Exactly the lines from the one containing "List all circles from largest to smallest." through the one containing "Which circle is the smallest?" must be returned; include both ends and nothing else.

[Geometric shape question records]

·····

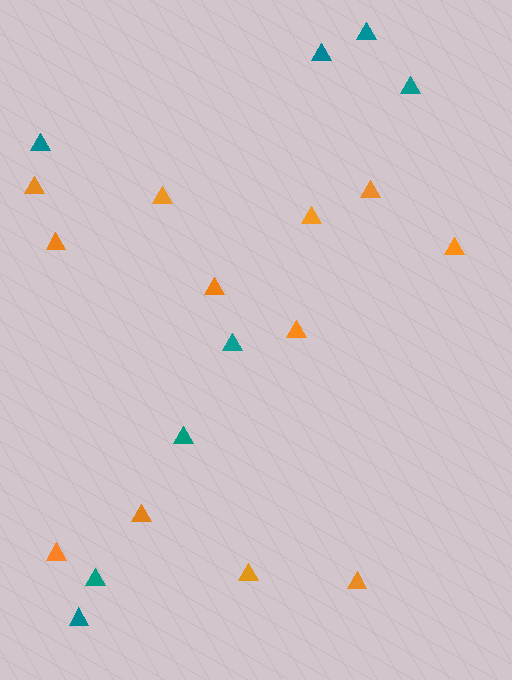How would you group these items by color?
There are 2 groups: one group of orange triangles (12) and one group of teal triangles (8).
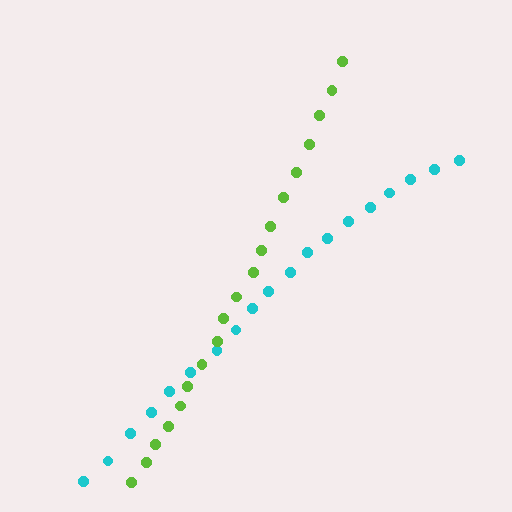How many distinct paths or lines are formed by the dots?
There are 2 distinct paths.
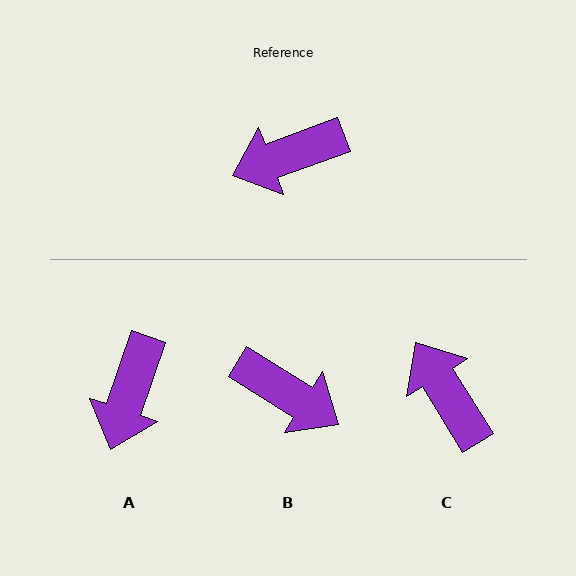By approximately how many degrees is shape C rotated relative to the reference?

·····

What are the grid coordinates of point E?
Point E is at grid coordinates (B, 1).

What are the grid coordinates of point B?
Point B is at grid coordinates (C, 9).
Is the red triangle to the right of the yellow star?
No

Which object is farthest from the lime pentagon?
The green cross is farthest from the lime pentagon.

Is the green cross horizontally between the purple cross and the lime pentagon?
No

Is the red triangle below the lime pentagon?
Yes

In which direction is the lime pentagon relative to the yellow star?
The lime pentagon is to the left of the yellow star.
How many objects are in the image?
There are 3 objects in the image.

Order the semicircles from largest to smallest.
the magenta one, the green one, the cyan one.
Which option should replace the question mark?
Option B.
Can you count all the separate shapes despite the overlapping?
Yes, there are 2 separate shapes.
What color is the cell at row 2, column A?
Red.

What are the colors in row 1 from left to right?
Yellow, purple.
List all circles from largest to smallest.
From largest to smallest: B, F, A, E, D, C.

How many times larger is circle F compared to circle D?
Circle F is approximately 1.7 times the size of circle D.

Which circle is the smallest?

·····

▶ **Solution to the problem**
List all circles from largest to smallest.
From largest to smallest: B, F, A, E, D, C.

How many times larger is circle F compared to circle D?
Circle F is approximately 1.7 times the size of circle D.

Which circle is the smallest?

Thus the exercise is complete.